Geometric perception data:
══════

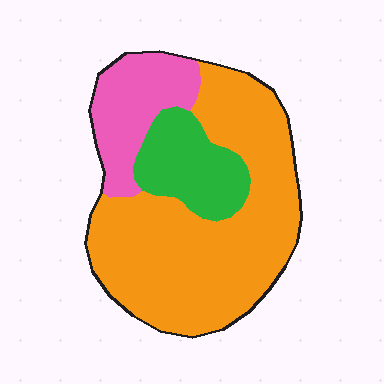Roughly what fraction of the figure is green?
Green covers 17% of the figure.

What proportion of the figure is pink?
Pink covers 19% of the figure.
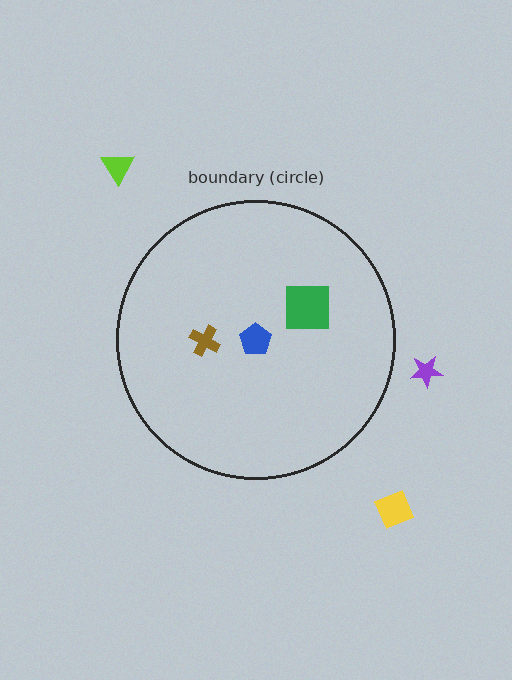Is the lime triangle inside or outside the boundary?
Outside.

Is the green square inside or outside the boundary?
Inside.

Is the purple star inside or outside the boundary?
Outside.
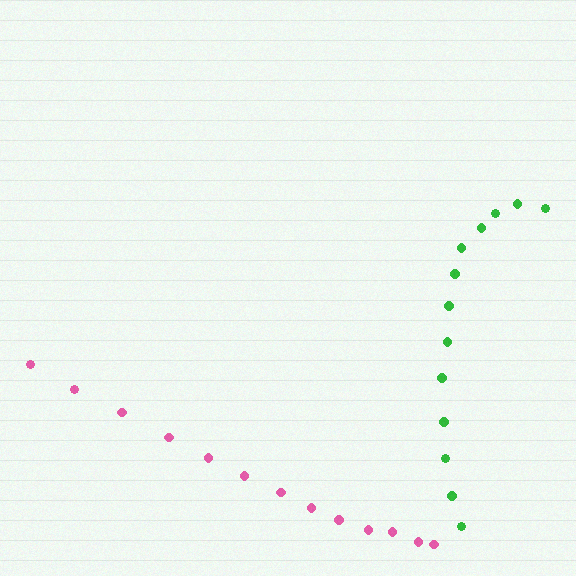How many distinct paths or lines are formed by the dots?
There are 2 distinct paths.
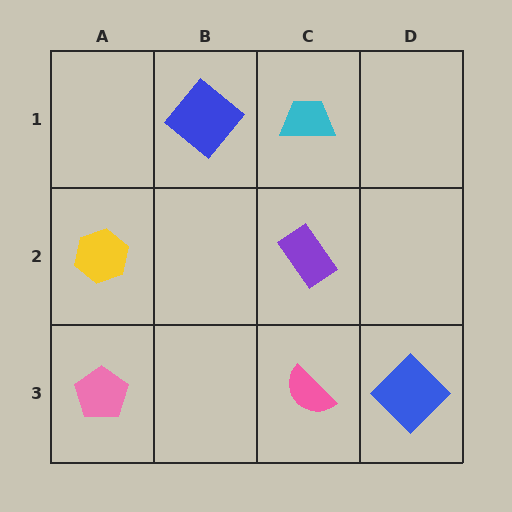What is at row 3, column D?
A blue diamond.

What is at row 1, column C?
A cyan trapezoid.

══════

**AIM:**
Copy out all the data without changing anything, and drop the pictures.

**ANSWER TO THIS EXERCISE:**
Roughly what fraction of the figure is green?
Green covers 17% of the figure.

What proportion of the figure is pink?
Pink covers 19% of the figure.
Is the lime triangle inside or outside the boundary?
Outside.

Is the green square inside or outside the boundary?
Inside.

Is the purple star inside or outside the boundary?
Outside.
How many distinct paths or lines are formed by the dots?
There are 2 distinct paths.
What is at row 3, column D?
A blue diamond.

What is at row 1, column C?
A cyan trapezoid.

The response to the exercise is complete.